→ PROBLEM DESCRIPTION: Transcribe every entry word for word, leaving out all images.

→ RECORDS FOR PROCESSING:
◇ ◇ ◇ ◇
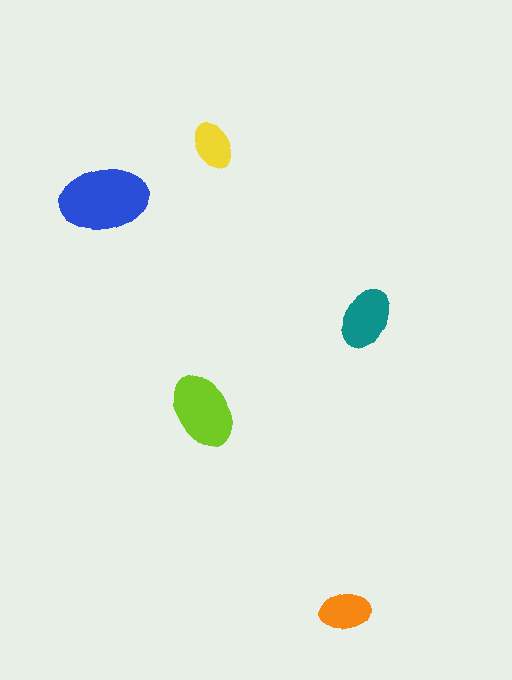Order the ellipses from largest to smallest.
the blue one, the lime one, the teal one, the orange one, the yellow one.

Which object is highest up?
The yellow ellipse is topmost.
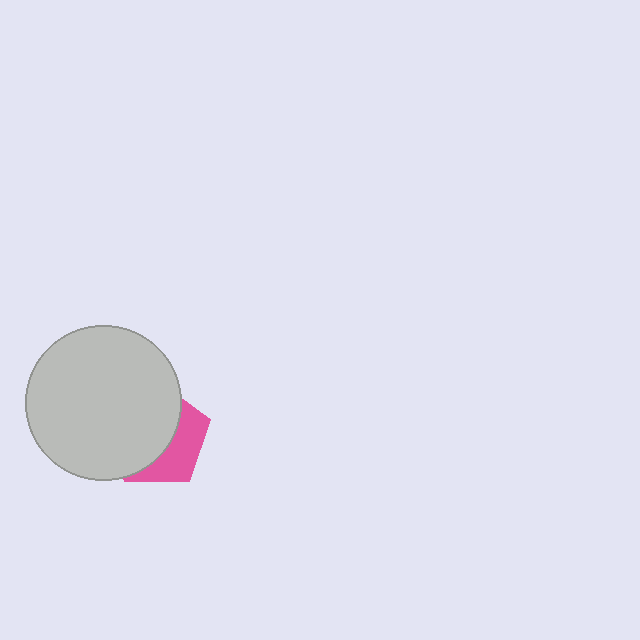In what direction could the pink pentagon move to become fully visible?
The pink pentagon could move right. That would shift it out from behind the light gray circle entirely.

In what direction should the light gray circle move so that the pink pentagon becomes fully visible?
The light gray circle should move left. That is the shortest direction to clear the overlap and leave the pink pentagon fully visible.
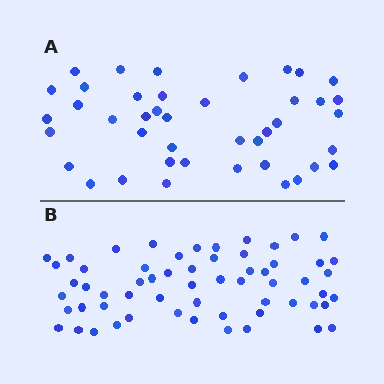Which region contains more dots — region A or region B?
Region B (the bottom region) has more dots.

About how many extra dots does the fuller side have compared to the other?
Region B has approximately 20 more dots than region A.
◇ ◇ ◇ ◇
→ THE OUTPUT:
Order the ellipses from largest to smallest.
the blue one, the lime one, the teal one, the orange one, the yellow one.

Which object is highest up?
The yellow ellipse is topmost.
In what direction could the pink pentagon move to become fully visible?
The pink pentagon could move right. That would shift it out from behind the light gray circle entirely.

In what direction should the light gray circle move so that the pink pentagon becomes fully visible?
The light gray circle should move left. That is the shortest direction to clear the overlap and leave the pink pentagon fully visible.
Which region contains more dots — region A or region B?
Region B (the bottom region) has more dots.

About how many extra dots does the fuller side have compared to the other?
Region B has approximately 20 more dots than region A.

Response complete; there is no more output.